> [Exercise requirements]: Please transcribe the data below in full. Omit any picture you find in it.

Records from a dataset:

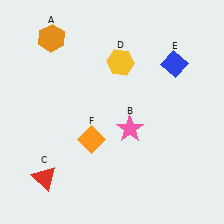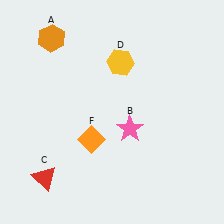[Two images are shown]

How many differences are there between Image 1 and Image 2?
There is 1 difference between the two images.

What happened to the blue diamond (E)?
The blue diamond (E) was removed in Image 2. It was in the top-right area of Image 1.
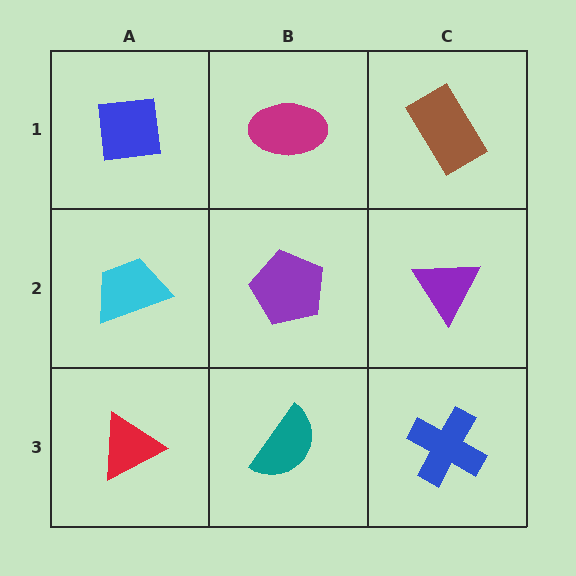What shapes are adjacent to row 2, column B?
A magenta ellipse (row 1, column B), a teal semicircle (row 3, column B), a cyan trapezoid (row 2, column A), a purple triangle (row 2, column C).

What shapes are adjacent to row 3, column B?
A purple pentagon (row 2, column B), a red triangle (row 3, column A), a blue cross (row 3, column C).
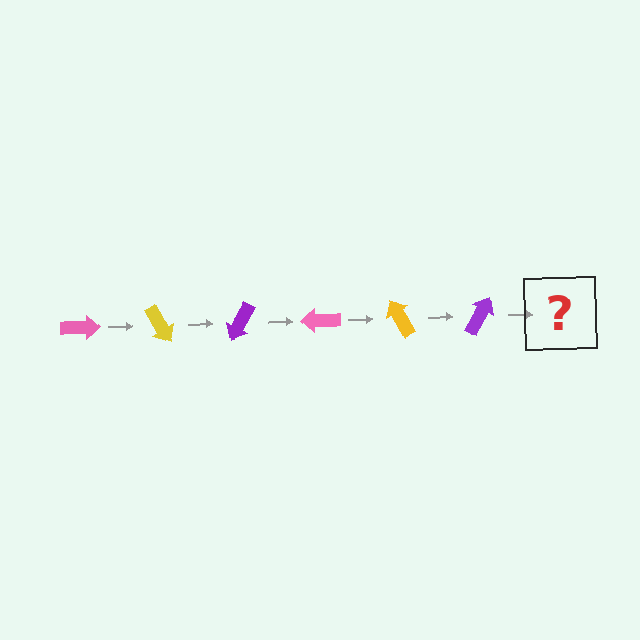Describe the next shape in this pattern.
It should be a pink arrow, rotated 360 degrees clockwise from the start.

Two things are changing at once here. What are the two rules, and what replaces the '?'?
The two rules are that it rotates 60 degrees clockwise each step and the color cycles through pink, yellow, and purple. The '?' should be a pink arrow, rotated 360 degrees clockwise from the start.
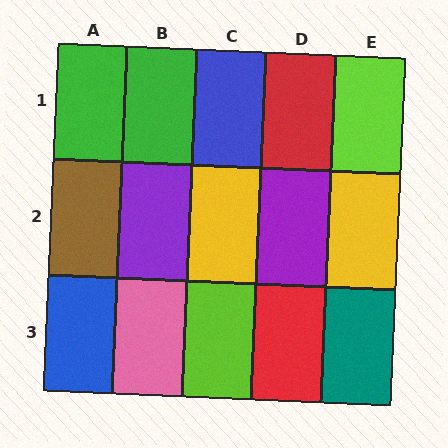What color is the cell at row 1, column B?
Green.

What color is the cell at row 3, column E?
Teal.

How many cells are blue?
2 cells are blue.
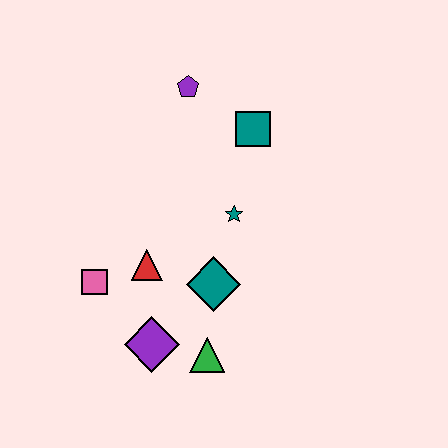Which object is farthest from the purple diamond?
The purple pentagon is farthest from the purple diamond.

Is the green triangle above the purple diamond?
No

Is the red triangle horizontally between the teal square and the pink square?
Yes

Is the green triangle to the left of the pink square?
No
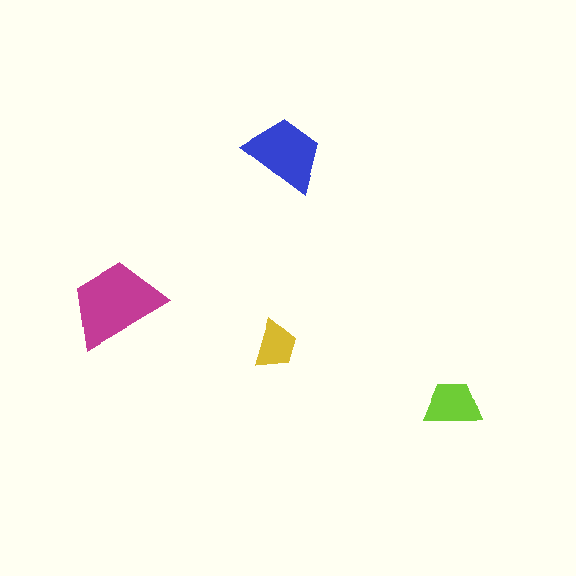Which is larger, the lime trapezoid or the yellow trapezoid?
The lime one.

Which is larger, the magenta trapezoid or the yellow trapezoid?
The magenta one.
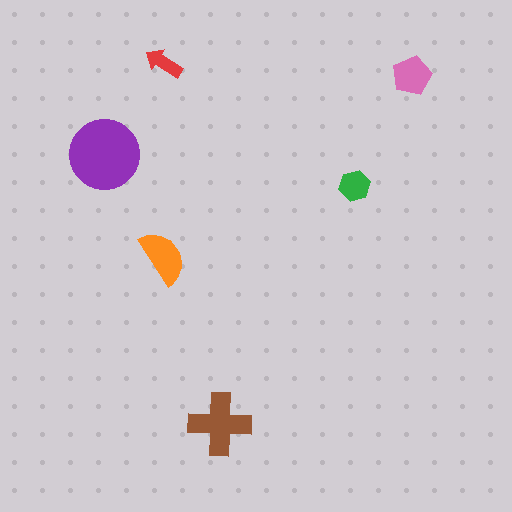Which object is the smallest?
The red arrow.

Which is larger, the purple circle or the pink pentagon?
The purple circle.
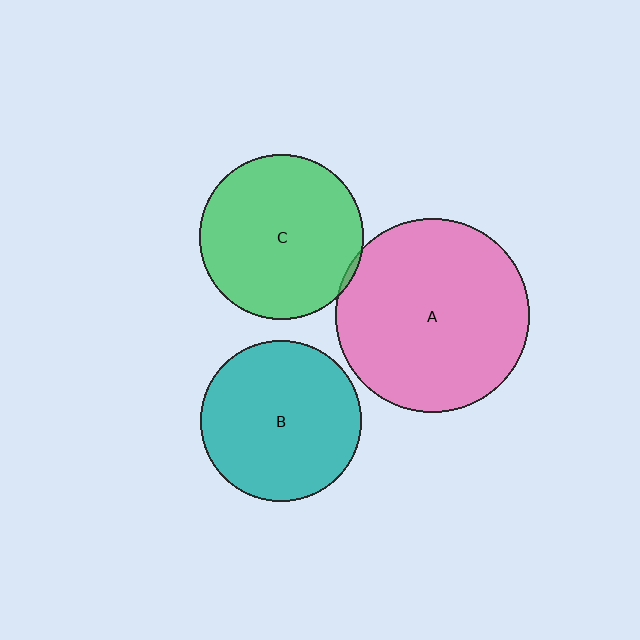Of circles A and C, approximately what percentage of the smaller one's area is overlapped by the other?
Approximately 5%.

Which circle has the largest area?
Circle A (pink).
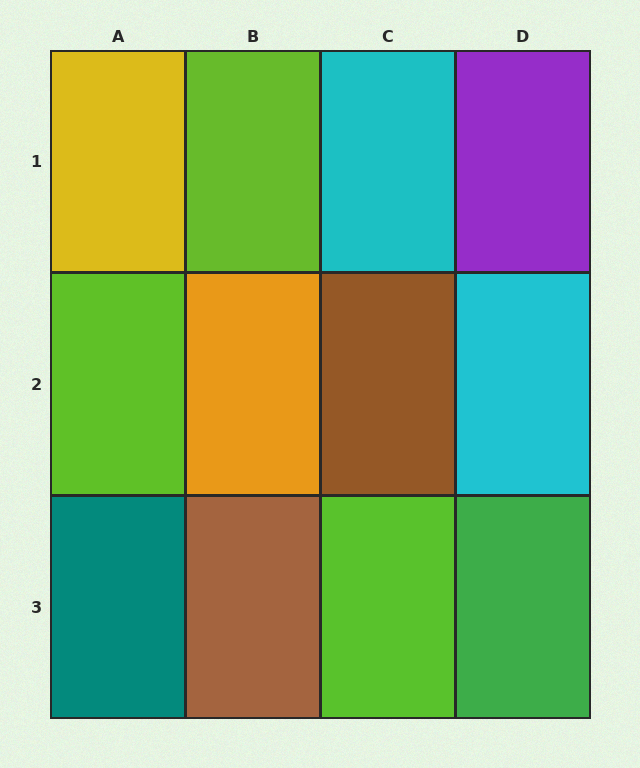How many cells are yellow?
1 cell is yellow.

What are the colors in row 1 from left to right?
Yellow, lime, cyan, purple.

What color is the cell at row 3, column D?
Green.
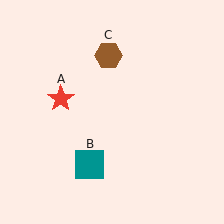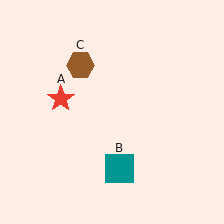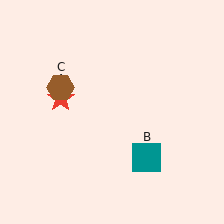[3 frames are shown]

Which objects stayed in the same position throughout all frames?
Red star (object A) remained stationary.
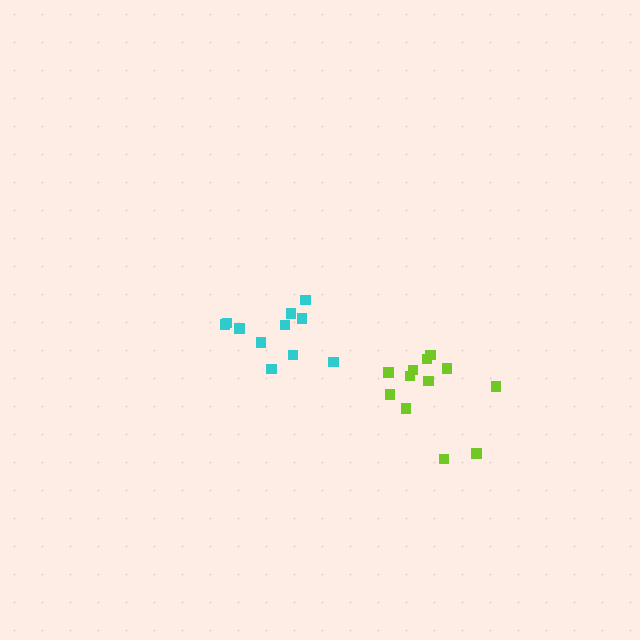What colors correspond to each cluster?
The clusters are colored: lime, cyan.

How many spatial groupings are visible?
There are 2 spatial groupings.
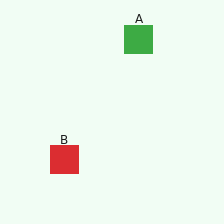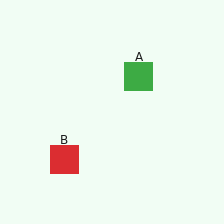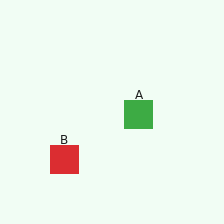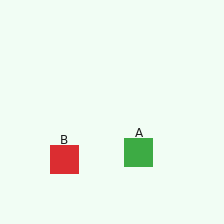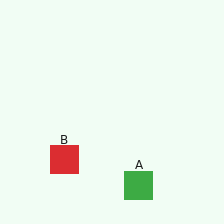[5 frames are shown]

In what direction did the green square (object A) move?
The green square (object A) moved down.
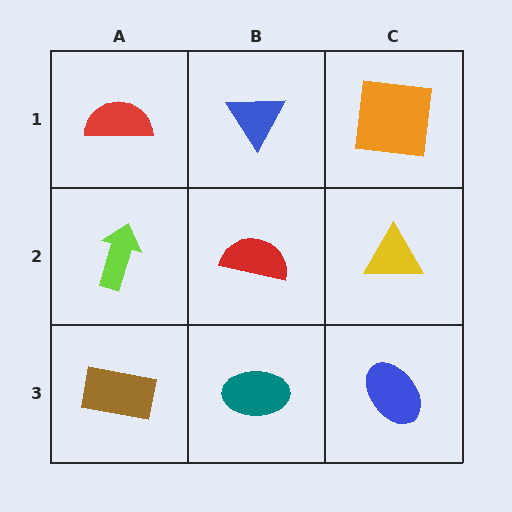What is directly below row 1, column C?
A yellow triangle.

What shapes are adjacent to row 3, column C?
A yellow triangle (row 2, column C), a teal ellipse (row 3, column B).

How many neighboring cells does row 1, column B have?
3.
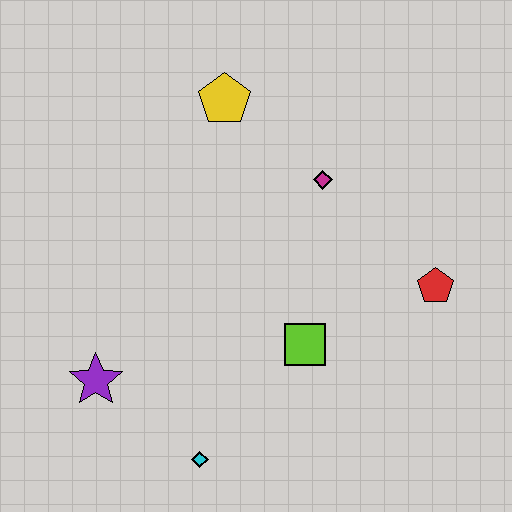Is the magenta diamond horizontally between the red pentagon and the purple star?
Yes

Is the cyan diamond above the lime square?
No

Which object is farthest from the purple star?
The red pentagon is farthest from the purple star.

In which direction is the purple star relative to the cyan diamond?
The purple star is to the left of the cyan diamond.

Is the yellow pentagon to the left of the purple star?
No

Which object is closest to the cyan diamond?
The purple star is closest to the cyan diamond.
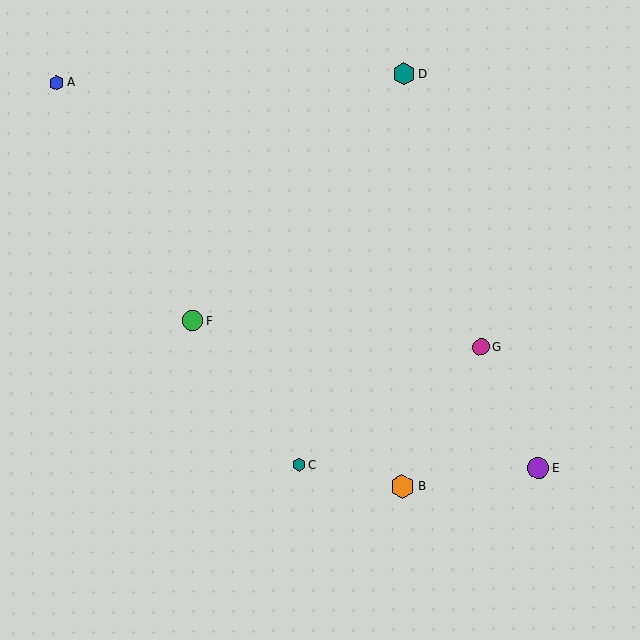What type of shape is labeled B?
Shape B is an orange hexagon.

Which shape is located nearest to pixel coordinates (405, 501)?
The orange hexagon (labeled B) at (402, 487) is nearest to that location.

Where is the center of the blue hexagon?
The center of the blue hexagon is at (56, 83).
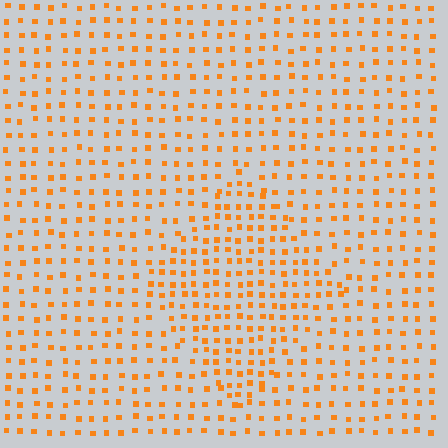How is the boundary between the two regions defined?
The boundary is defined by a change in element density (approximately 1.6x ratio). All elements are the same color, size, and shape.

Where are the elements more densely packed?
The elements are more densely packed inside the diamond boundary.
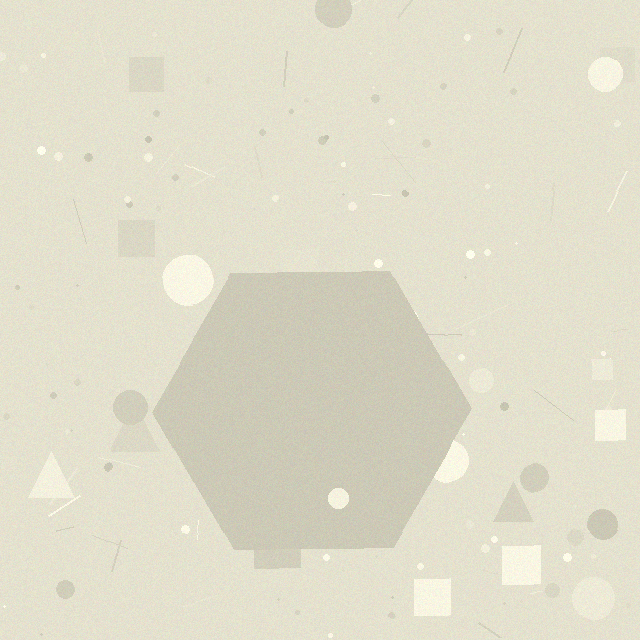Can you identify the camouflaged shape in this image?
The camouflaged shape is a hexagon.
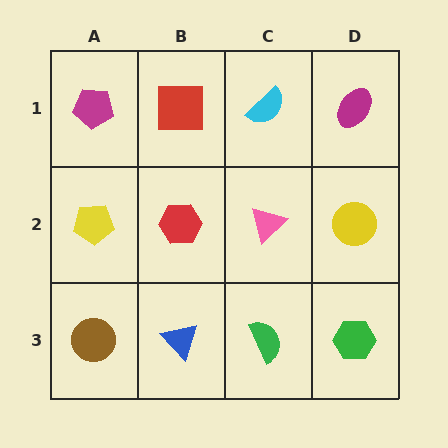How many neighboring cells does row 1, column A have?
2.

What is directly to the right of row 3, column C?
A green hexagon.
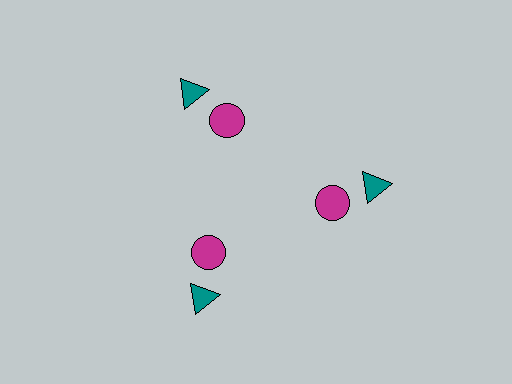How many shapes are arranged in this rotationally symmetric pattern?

> [Result]:
[Two images are shown]

How many differences are there between Image 1 and Image 2?
There is 1 difference between the two images.

What happened to the blue diamond (E)?
The blue diamond (E) was removed in Image 2. It was in the top-right area of Image 1.
What shapes are adjacent to row 2, column B?
A magenta ellipse (row 1, column B), a teal semicircle (row 3, column B), a cyan trapezoid (row 2, column A), a purple triangle (row 2, column C).

What shapes are adjacent to row 3, column B?
A purple pentagon (row 2, column B), a red triangle (row 3, column A), a blue cross (row 3, column C).
Describe the next shape in this pattern.
It should be a pink arrow, rotated 360 degrees clockwise from the start.

Two things are changing at once here. What are the two rules, and what replaces the '?'?
The two rules are that it rotates 60 degrees clockwise each step and the color cycles through pink, yellow, and purple. The '?' should be a pink arrow, rotated 360 degrees clockwise from the start.
What color is the cell at row 1, column B?
Green.

What color is the cell at row 3, column E?
Teal.

How many cells are blue?
2 cells are blue.
Which object is farthest from the purple diamond?
The purple pentagon is farthest from the purple diamond.

Is the green triangle above the purple diamond?
No

Is the red triangle horizontally between the teal square and the pink square?
Yes

Is the green triangle to the left of the pink square?
No
Which is larger, the lime trapezoid or the yellow trapezoid?
The lime one.

Which is larger, the magenta trapezoid or the yellow trapezoid?
The magenta one.
Which object is the smallest?
The red arrow.

Which is larger, the purple circle or the pink pentagon?
The purple circle.
Of circles A and C, approximately what percentage of the smaller one's area is overlapped by the other?
Approximately 5%.

Which circle has the largest area?
Circle A (pink).
How many cells are yellow?
1 cell is yellow.

What are the colors in row 1 from left to right?
Yellow, lime, cyan, purple.

What color is the cell at row 3, column D?
Green.
[3 frames are shown]

Which objects stayed in the same position throughout all frames?
Red star (object A) remained stationary.
What colors correspond to each cluster?
The clusters are colored: lime, cyan.

How many spatial groupings are visible?
There are 2 spatial groupings.
[5 frames are shown]

In what direction did the green square (object A) move?
The green square (object A) moved down.
What is directly below row 1, column C?
A yellow triangle.

What shapes are adjacent to row 3, column C?
A yellow triangle (row 2, column C), a teal ellipse (row 3, column B).

How many neighboring cells does row 1, column B have?
3.
Is the magenta diamond horizontally between the red pentagon and the purple star?
Yes

Is the cyan diamond above the lime square?
No

Which object is farthest from the purple star?
The red pentagon is farthest from the purple star.

In which direction is the purple star relative to the cyan diamond?
The purple star is to the left of the cyan diamond.

Is the yellow pentagon to the left of the purple star?
No

Which object is closest to the cyan diamond?
The purple star is closest to the cyan diamond.
What type of shape is labeled B?
Shape B is an orange hexagon.

Which shape is located nearest to pixel coordinates (405, 501)?
The orange hexagon (labeled B) at (402, 487) is nearest to that location.

Where is the center of the blue hexagon?
The center of the blue hexagon is at (56, 83).
How is the boundary between the two regions defined?
The boundary is defined by a change in element density (approximately 1.6x ratio). All elements are the same color, size, and shape.

Where are the elements more densely packed?
The elements are more densely packed inside the diamond boundary.
Can you identify the camouflaged shape in this image?
The camouflaged shape is a hexagon.
How many neighboring cells does row 1, column A have?
2.

What is directly to the right of row 3, column C?
A green hexagon.
How many shapes are arranged in this rotationally symmetric pattern?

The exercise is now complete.